_Problem requirements:_ Write out the full set of records exactly. Any pictures in them do not belong in the copy.

(Records from a collection)

══════════════════════════════

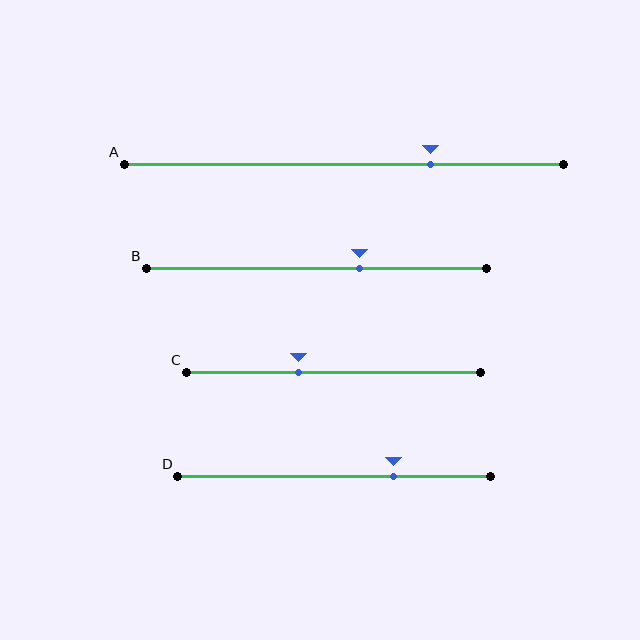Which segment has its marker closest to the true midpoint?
Segment C has its marker closest to the true midpoint.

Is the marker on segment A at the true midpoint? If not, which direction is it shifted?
No, the marker on segment A is shifted to the right by about 20% of the segment length.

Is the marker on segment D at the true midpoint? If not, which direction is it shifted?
No, the marker on segment D is shifted to the right by about 19% of the segment length.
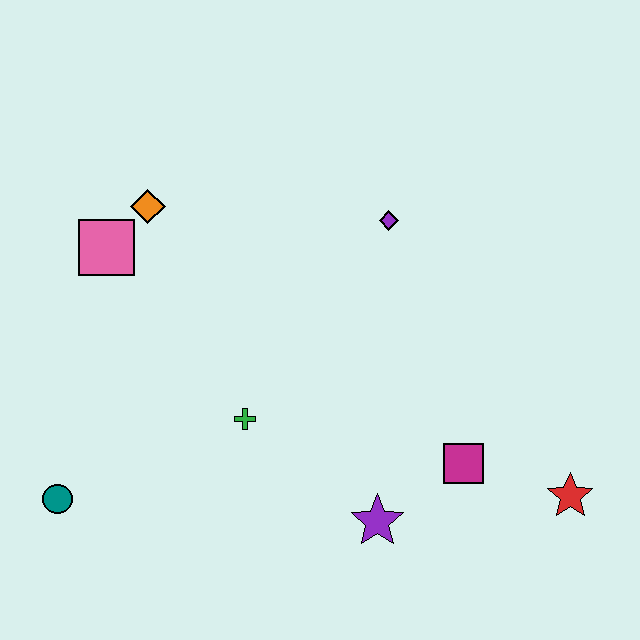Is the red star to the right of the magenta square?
Yes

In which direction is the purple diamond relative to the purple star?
The purple diamond is above the purple star.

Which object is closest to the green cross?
The purple star is closest to the green cross.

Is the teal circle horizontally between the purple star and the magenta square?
No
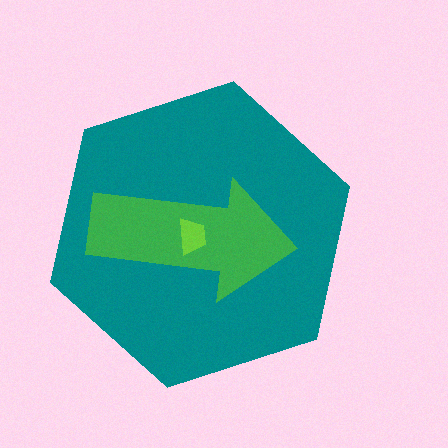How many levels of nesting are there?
3.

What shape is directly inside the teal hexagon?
The green arrow.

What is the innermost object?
The lime trapezoid.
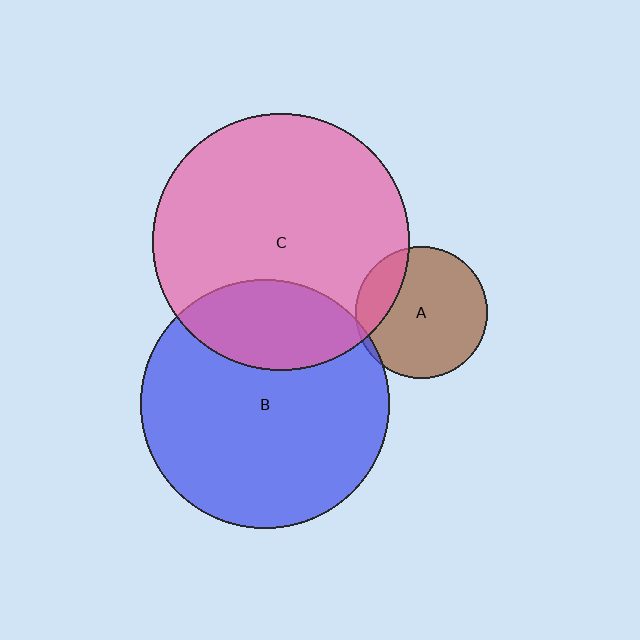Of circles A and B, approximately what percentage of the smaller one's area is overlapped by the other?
Approximately 5%.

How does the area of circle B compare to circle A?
Approximately 3.6 times.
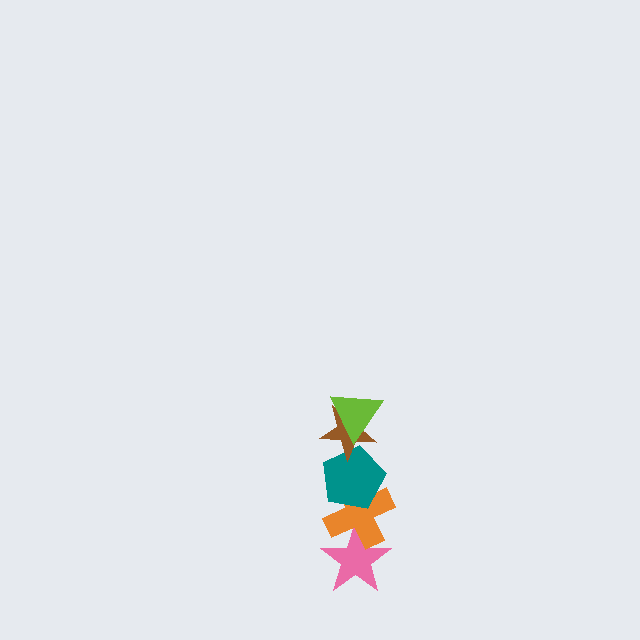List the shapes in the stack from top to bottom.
From top to bottom: the lime triangle, the brown star, the teal pentagon, the orange cross, the pink star.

══════════════════════════════

_Right answer:_
Which segment has its marker closest to the true midpoint?
Segment C has its marker closest to the true midpoint.

Is the marker on segment A at the true midpoint? If not, which direction is it shifted?
No, the marker on segment A is shifted to the right by about 20% of the segment length.

Is the marker on segment D at the true midpoint? If not, which direction is it shifted?
No, the marker on segment D is shifted to the right by about 19% of the segment length.
Is the red star to the right of the magenta square?
Yes

In which direction is the purple diamond relative to the purple star?
The purple diamond is above the purple star.

Which object is closest to the green cross?
The purple star is closest to the green cross.

Is the teal circle horizontally between the purple star and the magenta square?
No
How many levels of nesting are there?
3.

What shape is directly inside the teal hexagon?
The green arrow.

What is the innermost object?
The lime trapezoid.
Of circles A and B, approximately what percentage of the smaller one's area is overlapped by the other?
Approximately 5%.

How does the area of circle B compare to circle A?
Approximately 3.6 times.
List the shapes in the stack from top to bottom.
From top to bottom: the lime triangle, the brown star, the teal pentagon, the orange cross, the pink star.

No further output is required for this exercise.